* start MATERIAL FOR THIS EXERCISE *
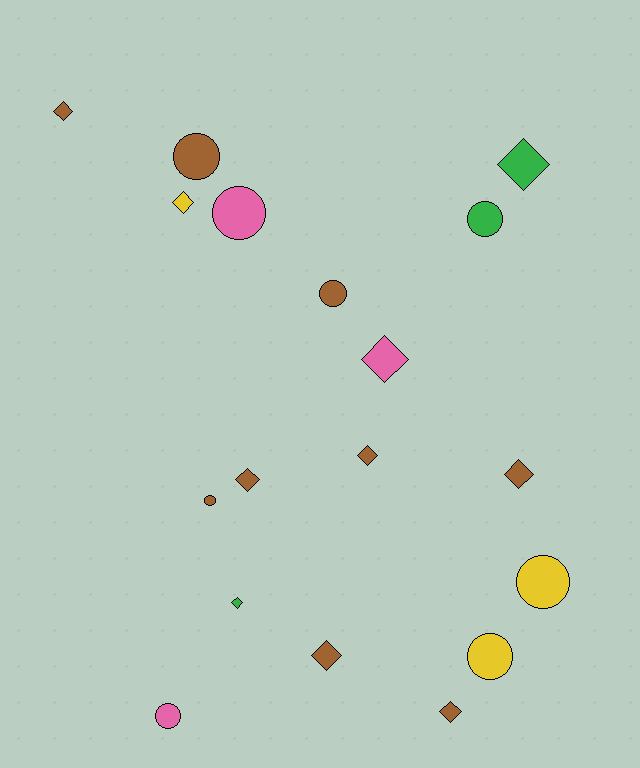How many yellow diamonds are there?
There is 1 yellow diamond.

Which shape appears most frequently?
Diamond, with 10 objects.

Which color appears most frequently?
Brown, with 9 objects.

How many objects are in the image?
There are 18 objects.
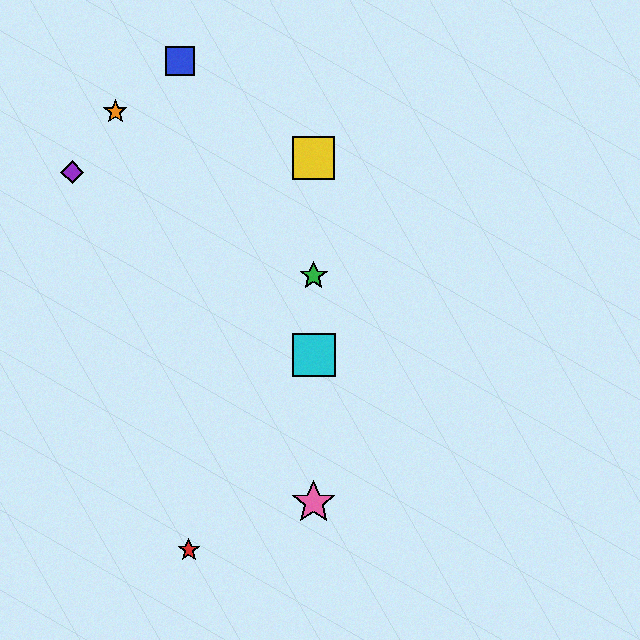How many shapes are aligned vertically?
4 shapes (the green star, the yellow square, the cyan square, the pink star) are aligned vertically.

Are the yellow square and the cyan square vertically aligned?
Yes, both are at x≈314.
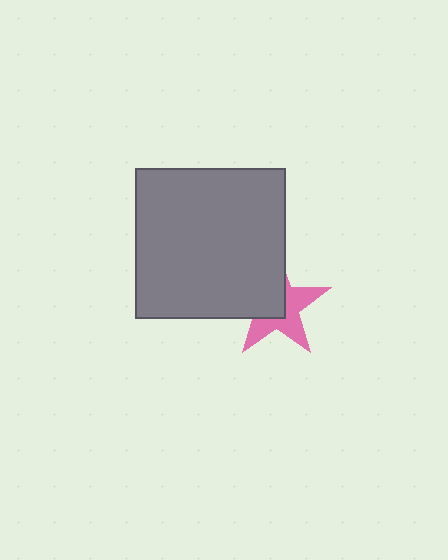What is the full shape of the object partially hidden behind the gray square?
The partially hidden object is a pink star.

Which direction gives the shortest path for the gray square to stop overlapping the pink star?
Moving toward the upper-left gives the shortest separation.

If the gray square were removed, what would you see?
You would see the complete pink star.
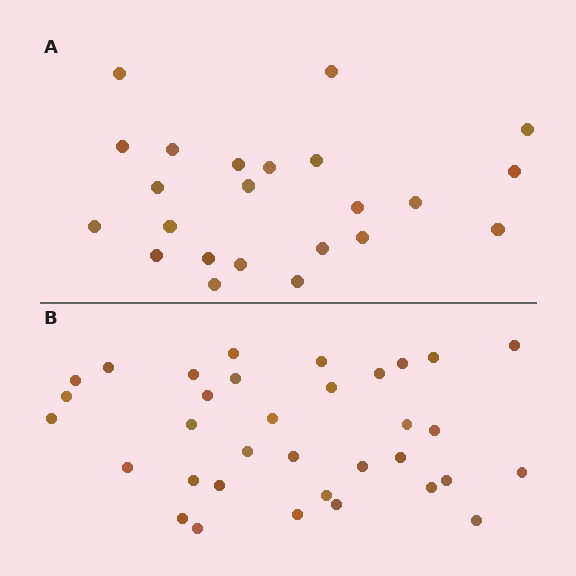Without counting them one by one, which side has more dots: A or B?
Region B (the bottom region) has more dots.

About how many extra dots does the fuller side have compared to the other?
Region B has roughly 12 or so more dots than region A.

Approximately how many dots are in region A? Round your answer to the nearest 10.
About 20 dots. (The exact count is 23, which rounds to 20.)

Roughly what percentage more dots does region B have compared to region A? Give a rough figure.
About 50% more.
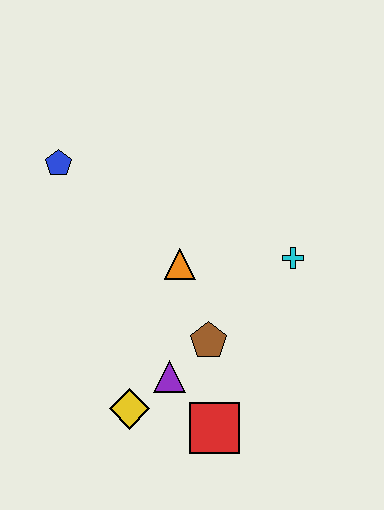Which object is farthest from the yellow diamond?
The blue pentagon is farthest from the yellow diamond.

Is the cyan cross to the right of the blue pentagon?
Yes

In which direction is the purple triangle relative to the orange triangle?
The purple triangle is below the orange triangle.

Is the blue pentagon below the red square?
No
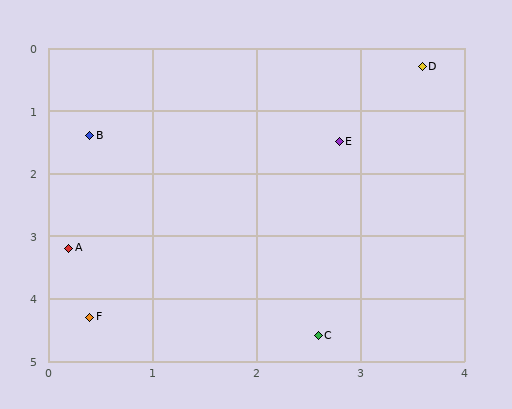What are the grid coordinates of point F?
Point F is at approximately (0.4, 4.3).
* end MATERIAL FOR THIS EXERCISE *
--- SHORT PROBLEM ---
Write out the entries above verbatim; the pictures do not belong in your copy.

--- EXERCISE RESPONSE ---
How many yellow diamonds are there?
There is 1 yellow diamond.

Which shape appears most frequently?
Diamond, with 10 objects.

Which color appears most frequently?
Brown, with 9 objects.

How many objects are in the image?
There are 18 objects.
How many shapes are aligned vertically?
4 shapes (the green star, the yellow square, the cyan square, the pink star) are aligned vertically.

Are the yellow square and the cyan square vertically aligned?
Yes, both are at x≈314.
What is the full shape of the object partially hidden behind the gray square?
The partially hidden object is a pink star.

Which direction gives the shortest path for the gray square to stop overlapping the pink star?
Moving toward the upper-left gives the shortest separation.

If the gray square were removed, what would you see?
You would see the complete pink star.
Without counting them one by one, which side has more dots: A or B?
Region B (the bottom region) has more dots.

About how many extra dots does the fuller side have compared to the other?
Region B has roughly 12 or so more dots than region A.

Approximately how many dots are in region A? Round your answer to the nearest 10.
About 20 dots. (The exact count is 23, which rounds to 20.)

Roughly what percentage more dots does region B have compared to region A? Give a rough figure.
About 50% more.
Which object is farthest from the yellow diamond?
The blue pentagon is farthest from the yellow diamond.

Is the cyan cross to the right of the blue pentagon?
Yes

In which direction is the purple triangle relative to the orange triangle?
The purple triangle is below the orange triangle.

Is the blue pentagon below the red square?
No
What are the grid coordinates of point F?
Point F is at approximately (0.4, 4.3).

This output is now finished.